— Records for this task —
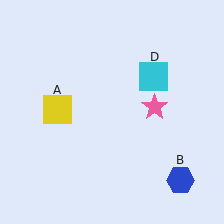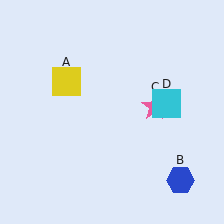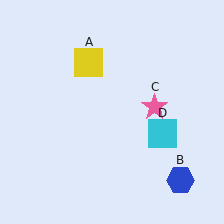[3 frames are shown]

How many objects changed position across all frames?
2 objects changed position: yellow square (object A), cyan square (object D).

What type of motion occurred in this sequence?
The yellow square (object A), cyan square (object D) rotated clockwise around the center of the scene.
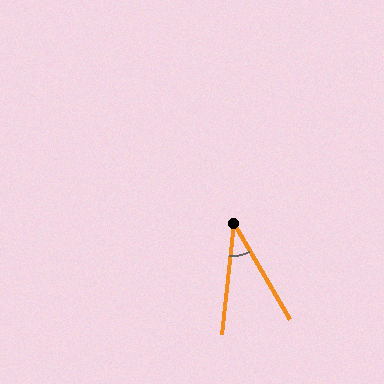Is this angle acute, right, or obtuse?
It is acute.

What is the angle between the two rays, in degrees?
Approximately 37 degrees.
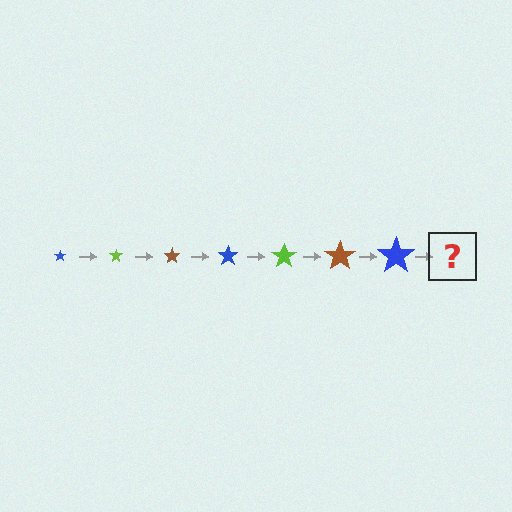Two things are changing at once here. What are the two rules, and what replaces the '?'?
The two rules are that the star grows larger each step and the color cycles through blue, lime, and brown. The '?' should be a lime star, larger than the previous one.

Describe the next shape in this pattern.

— Task statement —
Drop the pictures, then write out only the lines running from the one containing "Two things are" through the last line above, both included, exactly.

— Answer for this exercise —
Two things are changing at once here. What are the two rules, and what replaces the '?'?
The two rules are that the star grows larger each step and the color cycles through blue, lime, and brown. The '?' should be a lime star, larger than the previous one.

Describe the next shape in this pattern.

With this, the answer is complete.